=== RECORDS PROVIDED ===
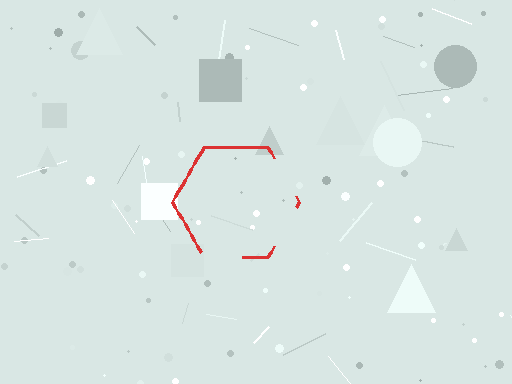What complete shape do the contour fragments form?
The contour fragments form a hexagon.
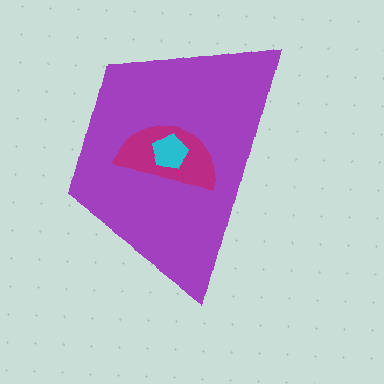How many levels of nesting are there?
3.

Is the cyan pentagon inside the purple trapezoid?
Yes.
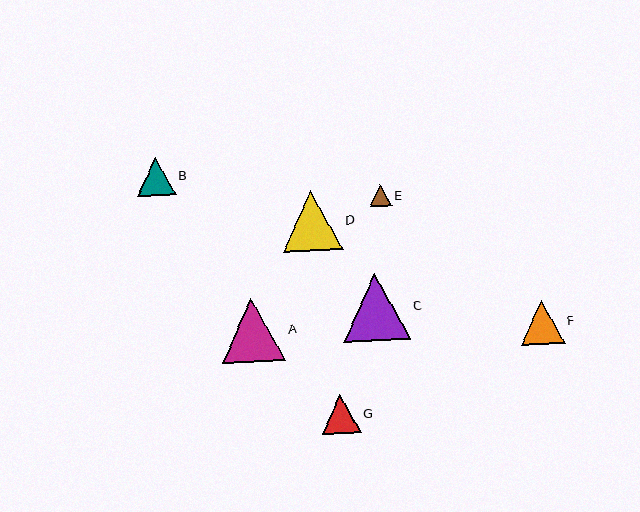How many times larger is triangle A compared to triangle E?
===
- **GOAL OF THE EXERCISE**:
Reproduce the full listing above verbatim, with no pictures included.

- **WRITTEN SOLUTION**:
What complete shape do the contour fragments form?
The contour fragments form a hexagon.
How many levels of nesting are there?
3.

Is the cyan pentagon inside the purple trapezoid?
Yes.
How many times larger is triangle A compared to triangle E?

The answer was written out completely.